Input rows:
---+---

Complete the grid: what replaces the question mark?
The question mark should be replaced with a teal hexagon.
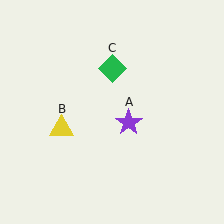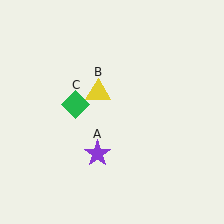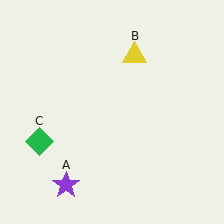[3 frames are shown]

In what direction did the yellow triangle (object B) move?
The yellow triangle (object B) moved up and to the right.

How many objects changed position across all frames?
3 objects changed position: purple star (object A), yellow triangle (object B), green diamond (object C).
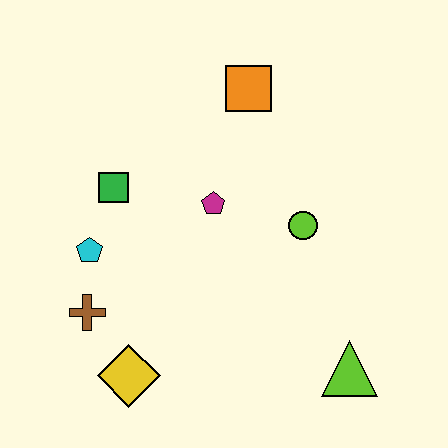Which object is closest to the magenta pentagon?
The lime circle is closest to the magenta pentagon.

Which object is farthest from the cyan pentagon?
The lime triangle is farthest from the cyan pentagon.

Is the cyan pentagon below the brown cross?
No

---+---

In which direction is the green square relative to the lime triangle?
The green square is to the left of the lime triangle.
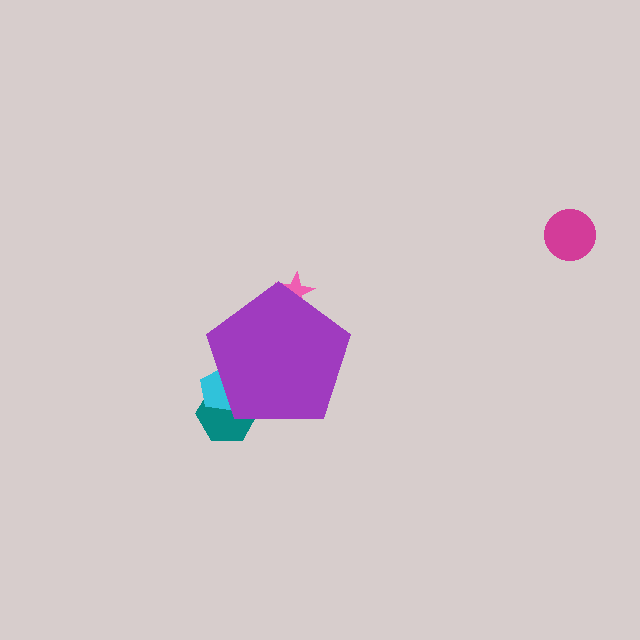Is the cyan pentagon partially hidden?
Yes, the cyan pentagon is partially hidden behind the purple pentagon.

---+---

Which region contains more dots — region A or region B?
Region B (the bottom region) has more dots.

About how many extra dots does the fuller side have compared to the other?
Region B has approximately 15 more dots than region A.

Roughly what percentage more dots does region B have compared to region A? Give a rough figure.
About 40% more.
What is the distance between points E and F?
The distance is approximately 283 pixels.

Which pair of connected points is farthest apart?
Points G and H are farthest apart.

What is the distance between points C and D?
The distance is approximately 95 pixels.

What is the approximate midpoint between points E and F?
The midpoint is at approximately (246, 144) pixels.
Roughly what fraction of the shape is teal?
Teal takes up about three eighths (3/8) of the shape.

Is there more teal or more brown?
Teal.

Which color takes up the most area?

---+---

The exercise:
From the records above, copy out the line with "Which pair of", the line with "Which color takes up the most area?", and every line between them, word for word.

Written solution:
Which pair of connected points is farthest apart?
Points G and H are farthest apart.

What is the distance between points C and D?
The distance is approximately 95 pixels.

What is the approximate midpoint between points E and F?
The midpoint is at approximately (246, 144) pixels.
Roughly what fraction of the shape is teal?
Teal takes up about three eighths (3/8) of the shape.

Is there more teal or more brown?
Teal.

Which color takes up the most area?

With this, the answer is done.